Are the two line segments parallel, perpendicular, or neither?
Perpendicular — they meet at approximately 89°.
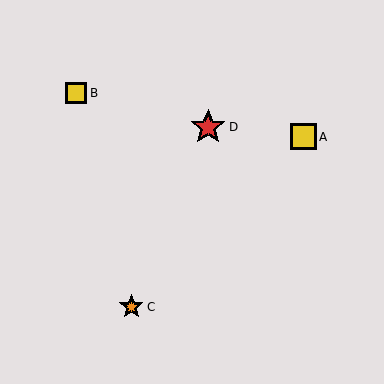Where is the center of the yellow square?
The center of the yellow square is at (76, 93).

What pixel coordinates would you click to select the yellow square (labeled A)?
^^^^^^^^
■ **Prompt**
Exclude the pictures and repeat every other part of the records word for word.

■ **Solution to this exercise**
Are the two line segments parallel, perpendicular, or neither?
Perpendicular — they meet at approximately 89°.
Where is the center of the yellow square?
The center of the yellow square is at (76, 93).

What pixel coordinates would you click to select the yellow square (labeled A)?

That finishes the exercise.